-- Begin Supplied information --
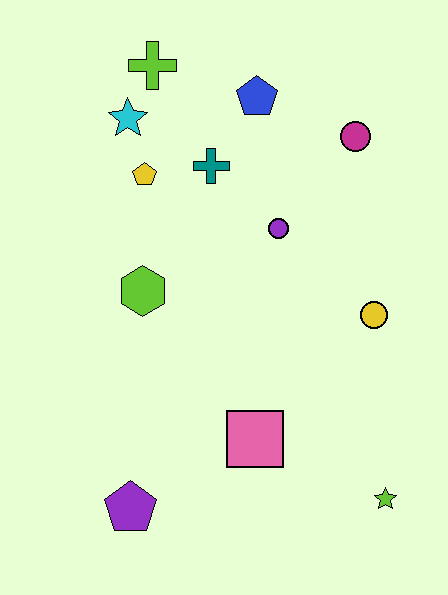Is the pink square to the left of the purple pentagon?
No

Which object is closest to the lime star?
The pink square is closest to the lime star.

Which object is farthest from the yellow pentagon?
The lime star is farthest from the yellow pentagon.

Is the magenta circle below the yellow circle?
No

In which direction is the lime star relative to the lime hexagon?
The lime star is to the right of the lime hexagon.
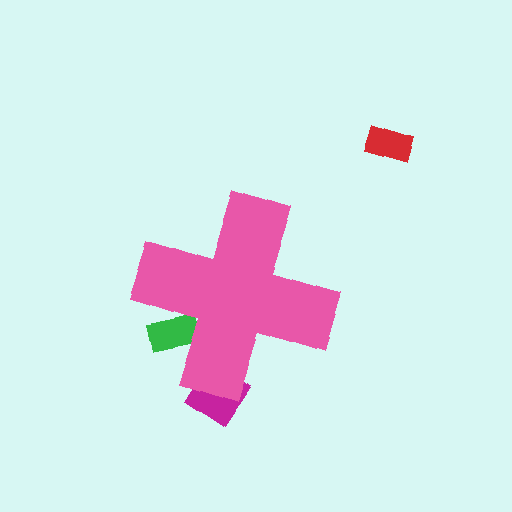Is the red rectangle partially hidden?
No, the red rectangle is fully visible.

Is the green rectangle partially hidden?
Yes, the green rectangle is partially hidden behind the pink cross.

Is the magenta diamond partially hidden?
Yes, the magenta diamond is partially hidden behind the pink cross.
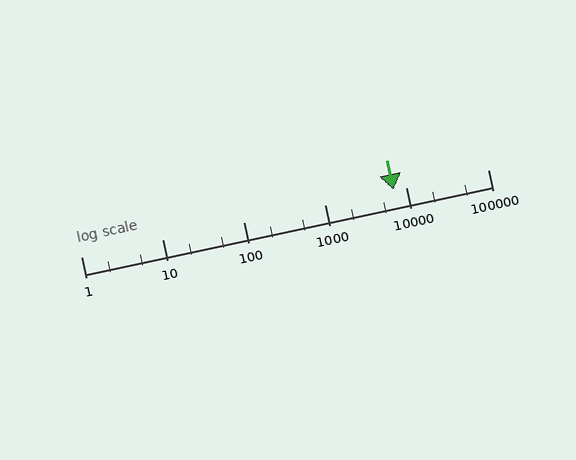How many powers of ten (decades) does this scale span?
The scale spans 5 decades, from 1 to 100000.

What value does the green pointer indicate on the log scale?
The pointer indicates approximately 6900.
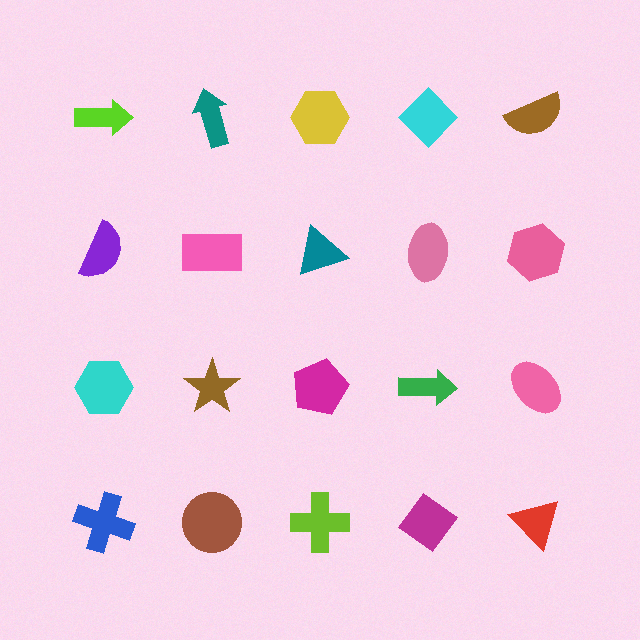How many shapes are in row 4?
5 shapes.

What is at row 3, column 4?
A green arrow.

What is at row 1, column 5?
A brown semicircle.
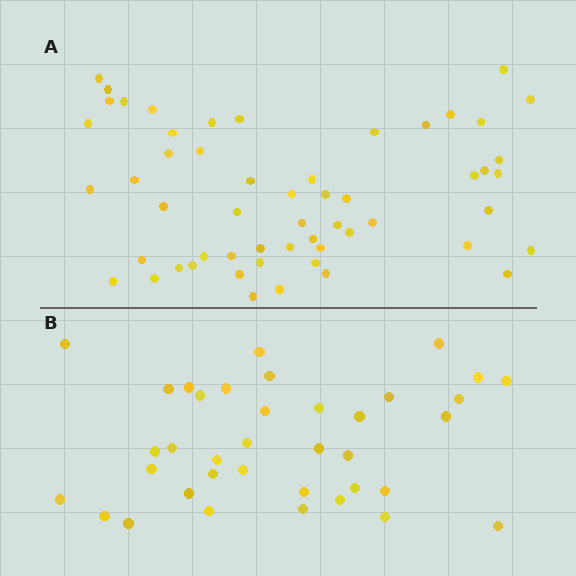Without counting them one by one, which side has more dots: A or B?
Region A (the top region) has more dots.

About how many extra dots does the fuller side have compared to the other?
Region A has approximately 20 more dots than region B.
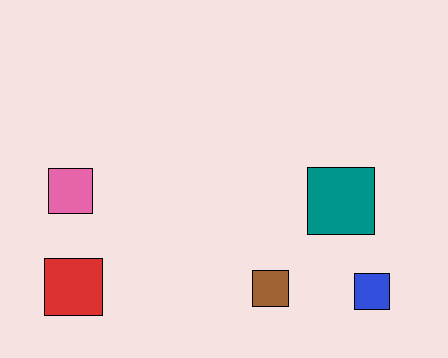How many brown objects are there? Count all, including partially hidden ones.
There is 1 brown object.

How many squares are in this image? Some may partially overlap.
There are 5 squares.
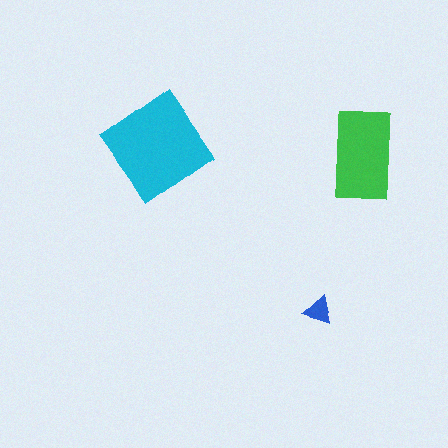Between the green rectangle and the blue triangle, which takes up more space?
The green rectangle.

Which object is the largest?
The cyan diamond.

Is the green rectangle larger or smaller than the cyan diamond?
Smaller.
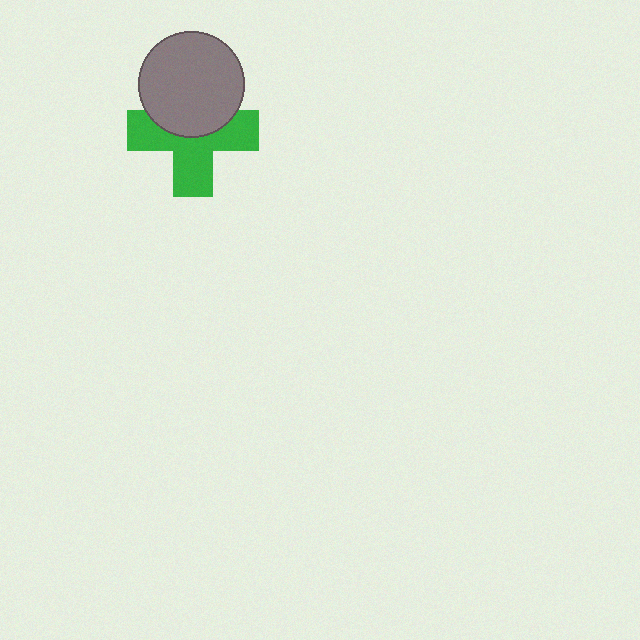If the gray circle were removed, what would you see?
You would see the complete green cross.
-- End Supplied information --
> Exercise goal: Retype each record exactly as it stands, but do not include the pictures.

> Exercise output:
Is the pink square to the left of the purple pentagon?
No

Which object is closest to the lime star?
The pink square is closest to the lime star.

Which object is farthest from the yellow pentagon?
The lime star is farthest from the yellow pentagon.

Is the magenta circle below the yellow circle?
No

In which direction is the lime star relative to the lime hexagon?
The lime star is to the right of the lime hexagon.
Is the red rectangle partially hidden?
No, the red rectangle is fully visible.

Is the green rectangle partially hidden?
Yes, the green rectangle is partially hidden behind the pink cross.

Is the magenta diamond partially hidden?
Yes, the magenta diamond is partially hidden behind the pink cross.
How many powers of ten (decades) does this scale span?
The scale spans 5 decades, from 1 to 100000.

What value does the green pointer indicate on the log scale?
The pointer indicates approximately 6900.
How many shapes are in row 4?
5 shapes.

What is at row 3, column 4?
A green arrow.

What is at row 1, column 5?
A brown semicircle.
Without counting them one by one, which side has more dots: A or B?
Region A (the top region) has more dots.

About how many extra dots does the fuller side have compared to the other?
Region A has approximately 20 more dots than region B.
How many brown objects are there? Count all, including partially hidden ones.
There is 1 brown object.

How many squares are in this image? Some may partially overlap.
There are 5 squares.
Between the green rectangle and the blue triangle, which takes up more space?
The green rectangle.

Which object is the largest?
The cyan diamond.

Is the green rectangle larger or smaller than the cyan diamond?
Smaller.
If the gray circle were removed, what would you see?
You would see the complete green cross.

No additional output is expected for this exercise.